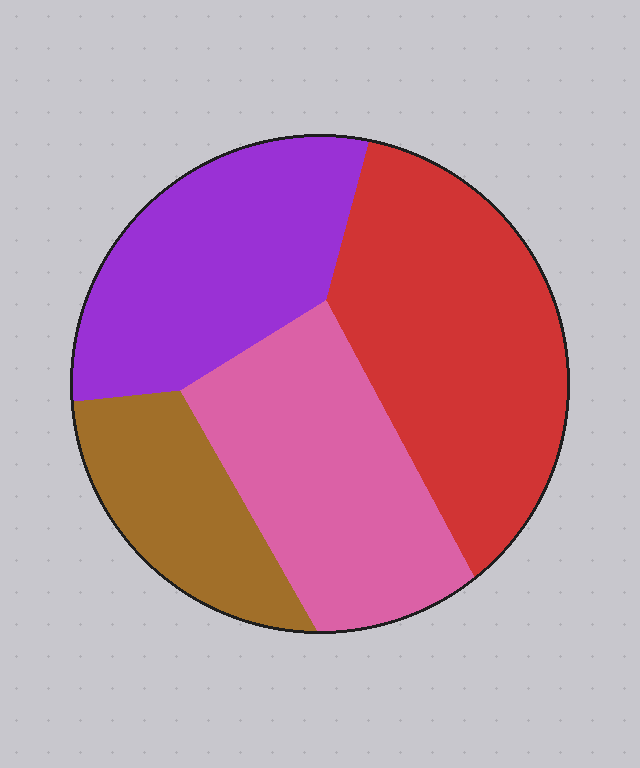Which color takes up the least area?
Brown, at roughly 15%.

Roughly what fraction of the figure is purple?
Purple takes up about one quarter (1/4) of the figure.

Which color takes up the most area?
Red, at roughly 35%.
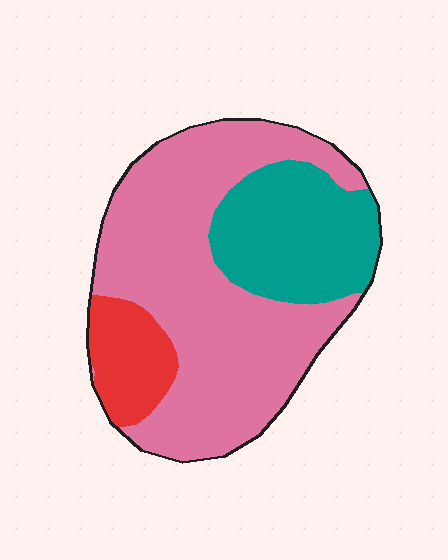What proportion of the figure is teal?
Teal covers roughly 25% of the figure.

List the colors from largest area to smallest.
From largest to smallest: pink, teal, red.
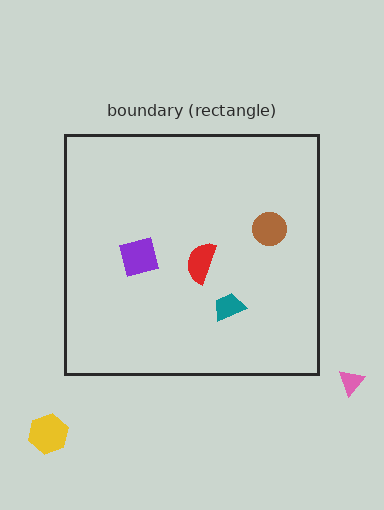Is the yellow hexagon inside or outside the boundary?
Outside.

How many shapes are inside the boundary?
4 inside, 2 outside.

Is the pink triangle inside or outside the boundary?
Outside.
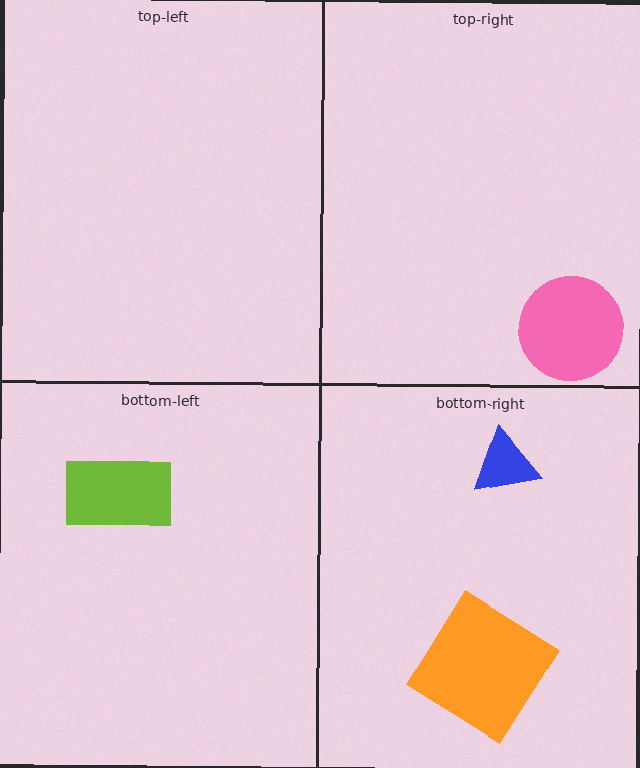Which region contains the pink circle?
The top-right region.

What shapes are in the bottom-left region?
The lime rectangle.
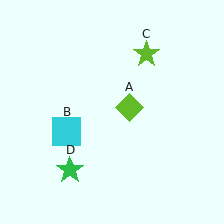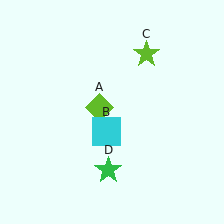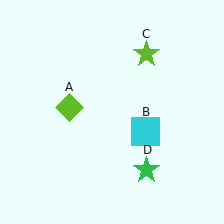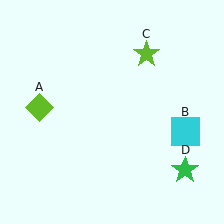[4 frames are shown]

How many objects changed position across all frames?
3 objects changed position: lime diamond (object A), cyan square (object B), green star (object D).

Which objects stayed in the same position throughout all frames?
Lime star (object C) remained stationary.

------------------------------------

TASK PROMPT => Return the full material word for word. Do not include the pictures.

TASK ANSWER =>
Which color takes up the least area?
Brown, at roughly 15%.

Roughly what fraction of the figure is purple?
Purple takes up about one quarter (1/4) of the figure.

Which color takes up the most area?
Red, at roughly 35%.
What proportion of the figure is teal?
Teal covers roughly 25% of the figure.

List the colors from largest area to smallest.
From largest to smallest: pink, teal, red.
Is the yellow hexagon inside or outside the boundary?
Outside.

How many shapes are inside the boundary?
4 inside, 2 outside.

Is the pink triangle inside or outside the boundary?
Outside.
Which region contains the pink circle?
The top-right region.

What shapes are in the bottom-left region?
The lime rectangle.
[4 frames are shown]

How many objects changed position across all frames?
3 objects changed position: lime diamond (object A), cyan square (object B), green star (object D).

Which objects stayed in the same position throughout all frames?
Lime star (object C) remained stationary.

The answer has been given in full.